**Exercise inputs**
========================

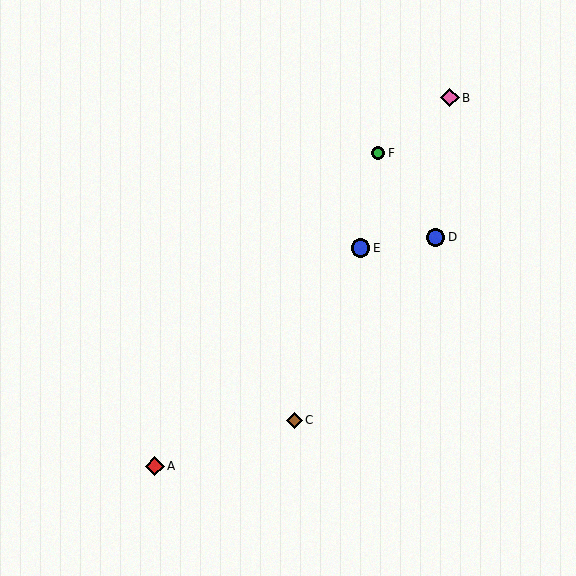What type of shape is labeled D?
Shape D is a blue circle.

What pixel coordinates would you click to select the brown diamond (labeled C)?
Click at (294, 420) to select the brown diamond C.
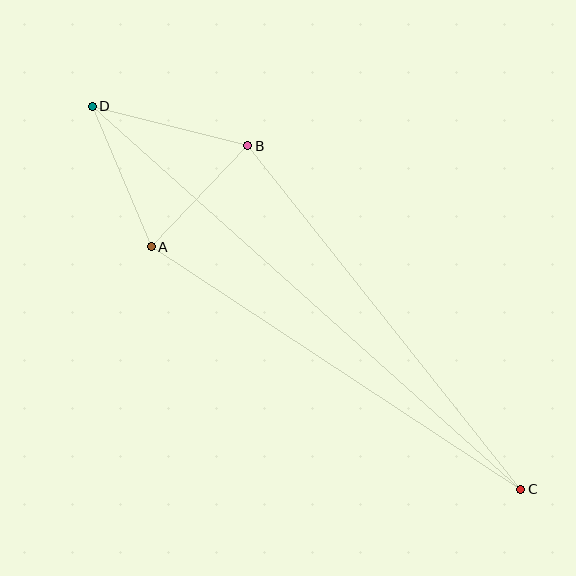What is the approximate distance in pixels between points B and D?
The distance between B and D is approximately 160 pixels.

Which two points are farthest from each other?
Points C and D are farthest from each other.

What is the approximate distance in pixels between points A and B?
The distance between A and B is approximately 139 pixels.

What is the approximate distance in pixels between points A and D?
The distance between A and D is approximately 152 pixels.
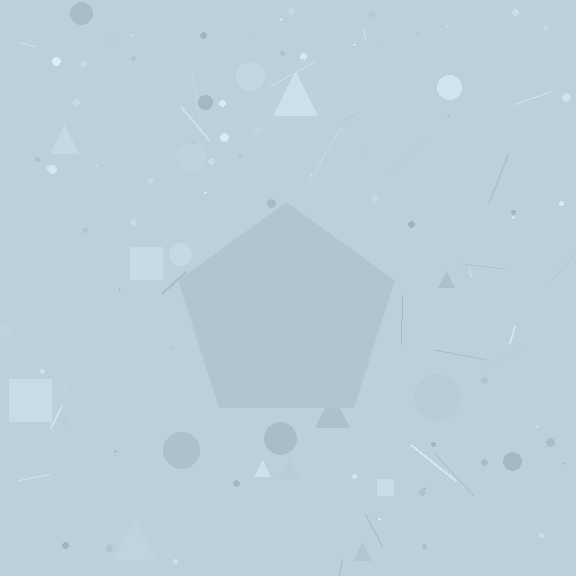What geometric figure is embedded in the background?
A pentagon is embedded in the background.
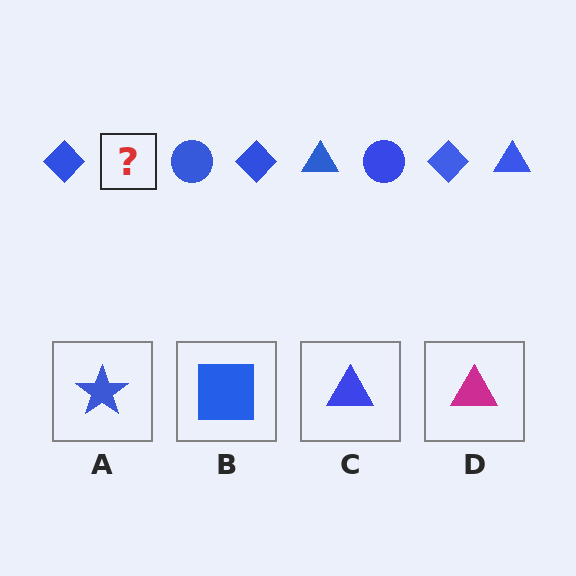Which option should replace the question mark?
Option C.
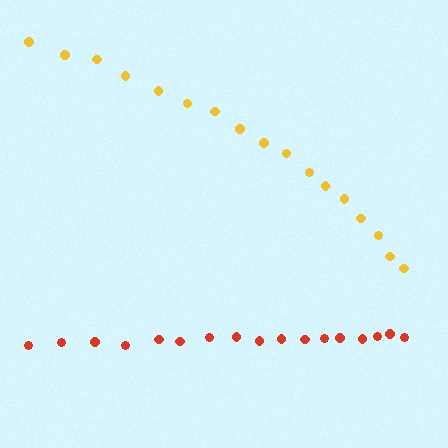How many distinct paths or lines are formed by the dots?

========================

**Stated task**
Your copy of the data above should match it exactly, except that pictures are left out.

**Solution to the problem**
What type of shape is labeled D?
Shape D is a blue circle.

What pixel coordinates would you click to select the brown diamond (labeled C)?
Click at (294, 420) to select the brown diamond C.
What is the approximate distance in pixels between points B and D?
The distance between B and D is approximately 160 pixels.

Which two points are farthest from each other?
Points C and D are farthest from each other.

What is the approximate distance in pixels between points A and B?
The distance between A and B is approximately 139 pixels.

What is the approximate distance in pixels between points A and D?
The distance between A and D is approximately 152 pixels.
What geometric figure is embedded in the background?
A pentagon is embedded in the background.
Which option should replace the question mark?
Option C.
How many distinct paths or lines are formed by the dots?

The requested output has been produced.